Records shown:
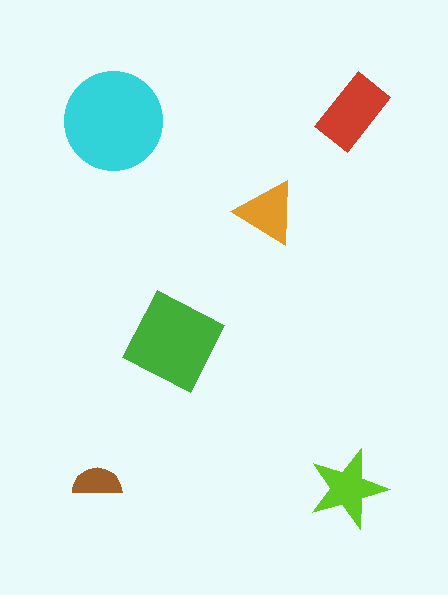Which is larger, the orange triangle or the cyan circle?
The cyan circle.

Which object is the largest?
The cyan circle.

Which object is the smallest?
The brown semicircle.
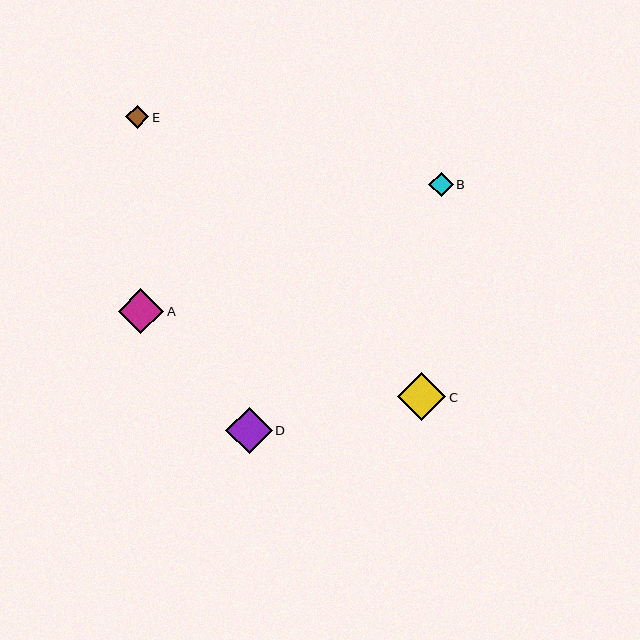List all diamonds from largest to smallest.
From largest to smallest: C, D, A, B, E.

Set problem: With pictures left out, repeat exactly the lines from the line bearing "Which object is the smallest?" through the final line of the records above.

Exercise solution:
Which object is the smallest?
The brown semicircle.
List all diamonds from largest to smallest.
From largest to smallest: C, D, A, B, E.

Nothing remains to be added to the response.